→ INSTRUCTIONS FOR THE TASK:
The required output is the exact run of lines below that opens at the line with "What shapes are adjacent to row 4, column A?" and closes at the line with "Is the teal".

(Records from a collection)
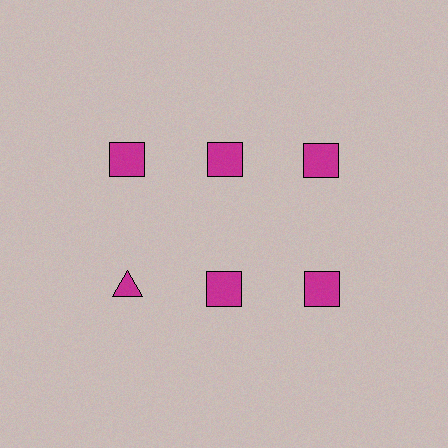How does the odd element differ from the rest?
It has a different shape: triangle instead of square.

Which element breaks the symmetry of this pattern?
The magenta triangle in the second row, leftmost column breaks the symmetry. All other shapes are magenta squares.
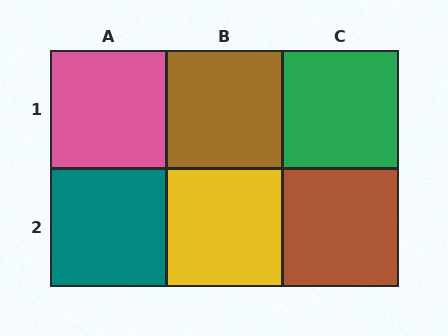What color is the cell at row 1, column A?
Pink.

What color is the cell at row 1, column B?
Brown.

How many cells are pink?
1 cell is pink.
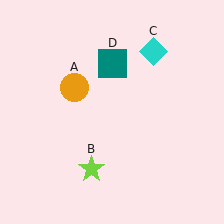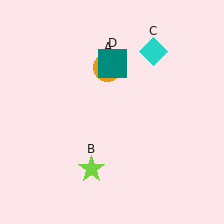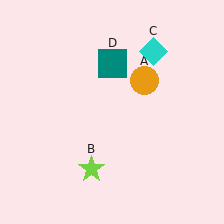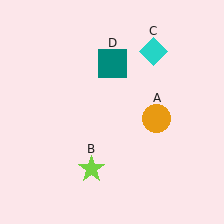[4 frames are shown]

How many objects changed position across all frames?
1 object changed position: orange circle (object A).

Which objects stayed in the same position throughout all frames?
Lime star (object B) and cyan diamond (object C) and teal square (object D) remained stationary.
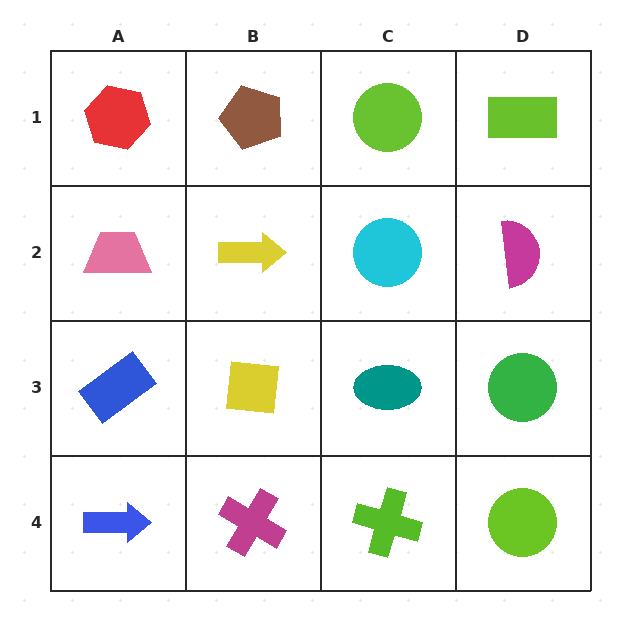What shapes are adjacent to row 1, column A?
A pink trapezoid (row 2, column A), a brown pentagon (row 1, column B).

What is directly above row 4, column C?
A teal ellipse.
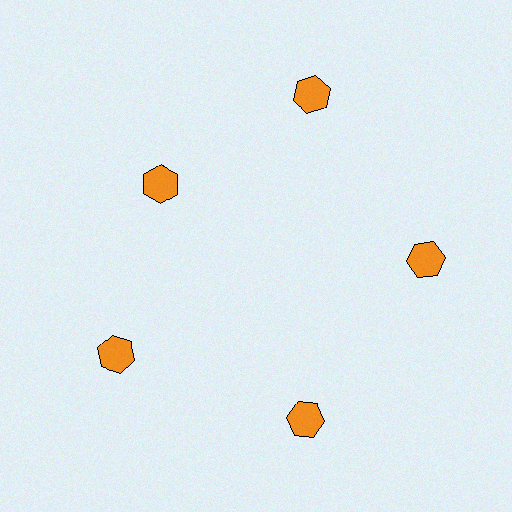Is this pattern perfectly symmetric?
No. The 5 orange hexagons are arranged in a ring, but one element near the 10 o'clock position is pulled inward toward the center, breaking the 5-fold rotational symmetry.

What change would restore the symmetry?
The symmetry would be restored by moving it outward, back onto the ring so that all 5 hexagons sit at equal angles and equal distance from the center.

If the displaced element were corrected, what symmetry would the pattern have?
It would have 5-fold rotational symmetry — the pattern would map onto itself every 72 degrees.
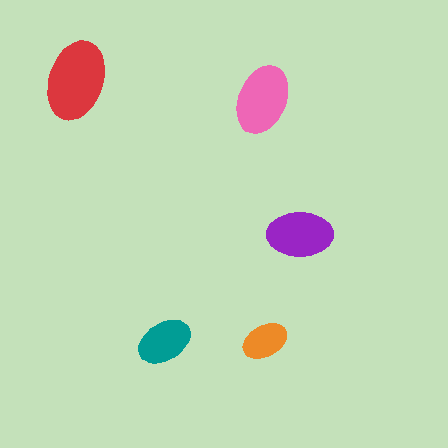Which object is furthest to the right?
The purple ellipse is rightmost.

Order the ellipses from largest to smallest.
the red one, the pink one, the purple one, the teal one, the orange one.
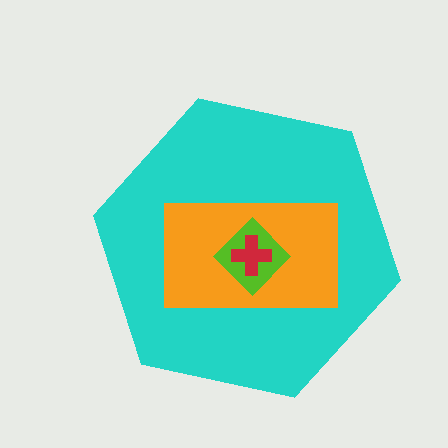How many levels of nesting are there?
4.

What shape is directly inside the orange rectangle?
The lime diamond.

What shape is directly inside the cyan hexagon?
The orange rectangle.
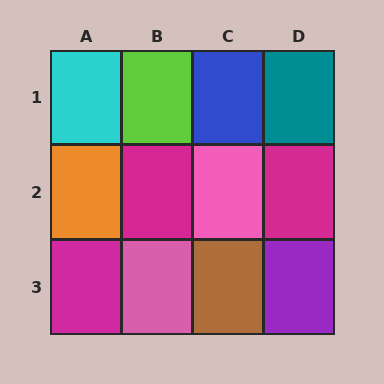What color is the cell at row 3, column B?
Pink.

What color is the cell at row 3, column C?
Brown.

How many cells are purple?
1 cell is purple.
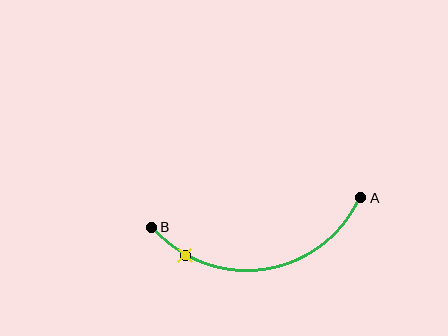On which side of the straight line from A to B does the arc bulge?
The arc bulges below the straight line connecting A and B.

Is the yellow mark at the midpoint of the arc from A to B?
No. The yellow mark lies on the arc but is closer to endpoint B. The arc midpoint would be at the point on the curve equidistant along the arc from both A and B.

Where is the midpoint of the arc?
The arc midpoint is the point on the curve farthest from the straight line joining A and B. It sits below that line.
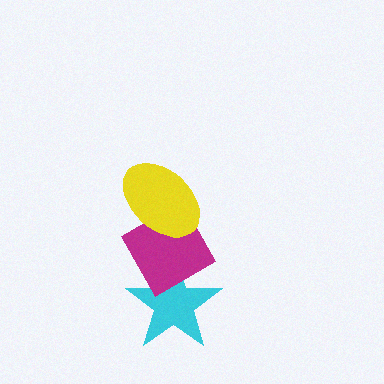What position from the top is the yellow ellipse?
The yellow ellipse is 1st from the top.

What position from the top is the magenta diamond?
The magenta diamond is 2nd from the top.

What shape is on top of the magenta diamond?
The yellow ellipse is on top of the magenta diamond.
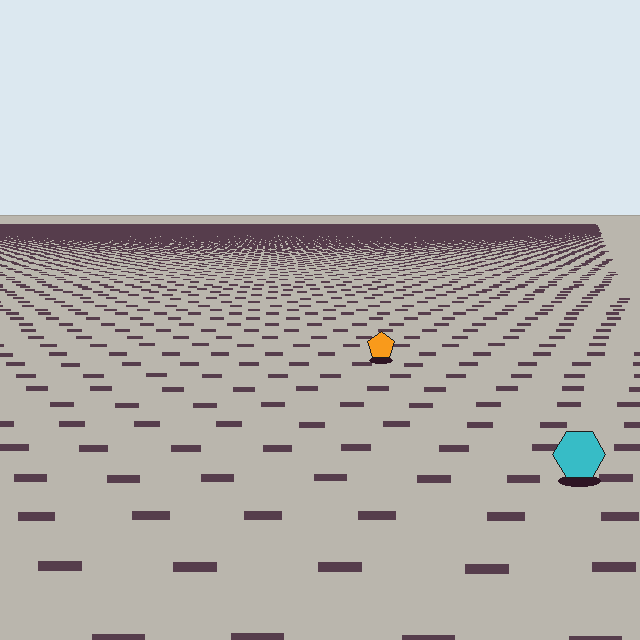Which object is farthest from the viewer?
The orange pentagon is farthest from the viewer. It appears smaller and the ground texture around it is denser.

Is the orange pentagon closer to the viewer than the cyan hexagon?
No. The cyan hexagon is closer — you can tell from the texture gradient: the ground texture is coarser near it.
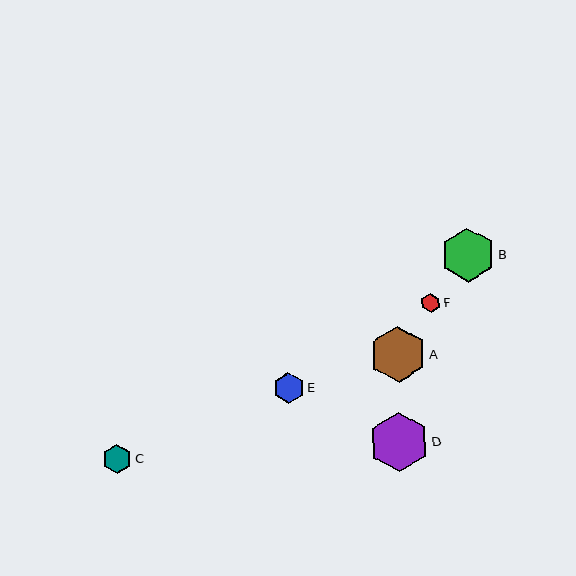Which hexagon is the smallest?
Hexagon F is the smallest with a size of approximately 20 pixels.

---

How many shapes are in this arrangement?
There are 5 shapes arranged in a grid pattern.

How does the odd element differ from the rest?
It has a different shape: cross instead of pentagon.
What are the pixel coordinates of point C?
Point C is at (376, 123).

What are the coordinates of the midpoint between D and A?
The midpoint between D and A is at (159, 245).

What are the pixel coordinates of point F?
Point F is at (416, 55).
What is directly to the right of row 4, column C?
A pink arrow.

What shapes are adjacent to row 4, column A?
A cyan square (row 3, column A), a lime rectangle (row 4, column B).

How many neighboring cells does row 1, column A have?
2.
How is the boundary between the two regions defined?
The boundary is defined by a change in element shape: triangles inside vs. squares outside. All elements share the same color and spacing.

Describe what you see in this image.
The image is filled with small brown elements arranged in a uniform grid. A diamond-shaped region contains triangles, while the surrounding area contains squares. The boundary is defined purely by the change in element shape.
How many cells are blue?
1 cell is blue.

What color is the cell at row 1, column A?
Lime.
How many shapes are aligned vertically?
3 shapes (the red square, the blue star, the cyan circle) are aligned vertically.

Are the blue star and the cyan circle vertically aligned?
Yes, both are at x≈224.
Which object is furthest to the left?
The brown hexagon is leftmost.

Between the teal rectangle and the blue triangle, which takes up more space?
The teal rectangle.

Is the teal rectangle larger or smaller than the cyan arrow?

--

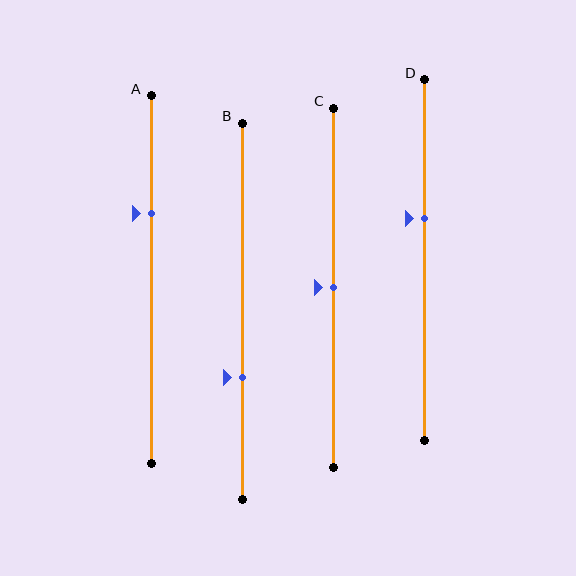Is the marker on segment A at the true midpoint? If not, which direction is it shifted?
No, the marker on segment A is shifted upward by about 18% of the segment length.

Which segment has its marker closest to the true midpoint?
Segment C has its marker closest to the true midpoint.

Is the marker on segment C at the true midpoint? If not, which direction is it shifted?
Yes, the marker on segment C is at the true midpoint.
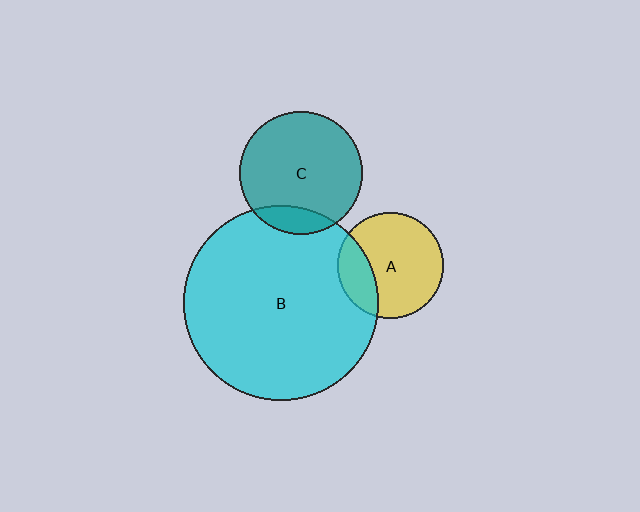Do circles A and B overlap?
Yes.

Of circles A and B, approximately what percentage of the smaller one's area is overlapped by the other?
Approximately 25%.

→ FINISHED EXERCISE:
What shapes are adjacent to row 4, column A?
A cyan square (row 3, column A), a lime rectangle (row 4, column B).

How many neighboring cells does row 1, column A have?
2.
How is the boundary between the two regions defined?
The boundary is defined by a change in element shape: triangles inside vs. squares outside. All elements share the same color and spacing.

Describe what you see in this image.
The image is filled with small brown elements arranged in a uniform grid. A diamond-shaped region contains triangles, while the surrounding area contains squares. The boundary is defined purely by the change in element shape.
How many cells are blue?
1 cell is blue.

What color is the cell at row 1, column A?
Lime.
How many shapes are aligned vertically?
3 shapes (the red square, the blue star, the cyan circle) are aligned vertically.

Are the blue star and the cyan circle vertically aligned?
Yes, both are at x≈224.
Which object is furthest to the left?
The brown hexagon is leftmost.

Between the teal rectangle and the blue triangle, which takes up more space?
The teal rectangle.

Is the teal rectangle larger or smaller than the cyan arrow?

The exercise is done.